[start STORED ROWS]
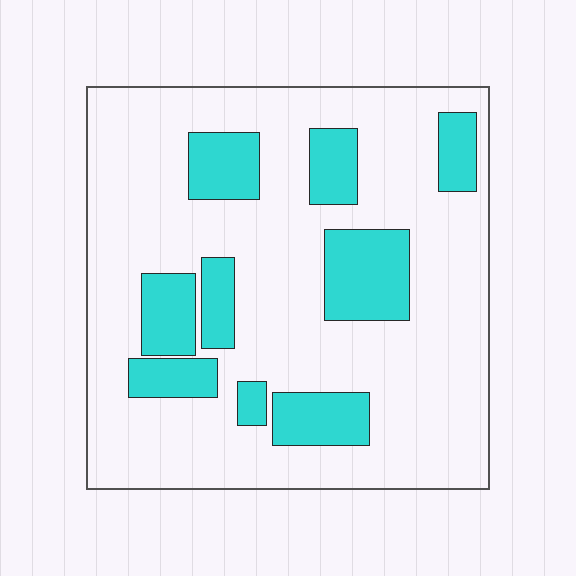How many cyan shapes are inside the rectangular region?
9.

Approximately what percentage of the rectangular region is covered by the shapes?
Approximately 25%.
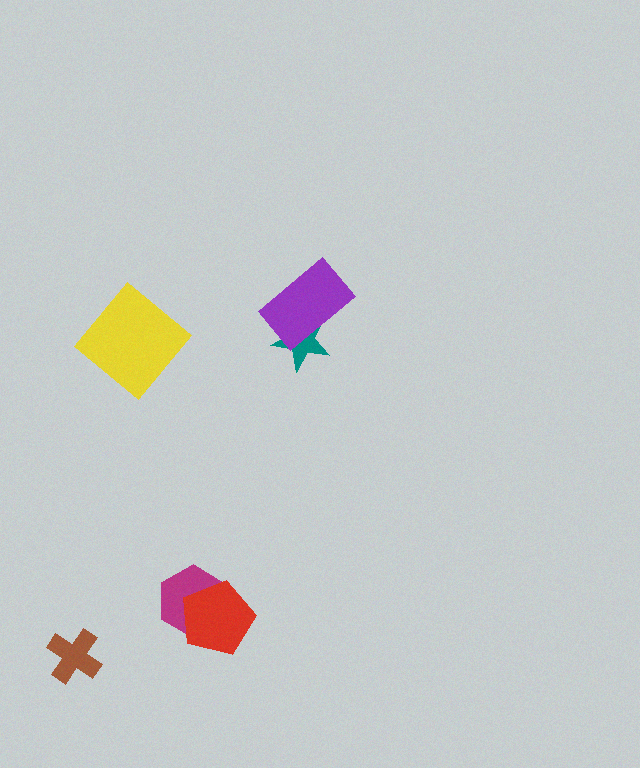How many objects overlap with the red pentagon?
[end STORED ROWS]
▶ **WRITTEN TASK**:
Write out exactly the lines beginning with the line that holds "Approximately what percentage" and ending with the final line of the data, both ends included, without the pictures.

▶ **EXPECTED ANSWER**:
Approximately what percentage of the rectangular region is covered by the shapes?
Approximately 25%.
How many objects overlap with the red pentagon?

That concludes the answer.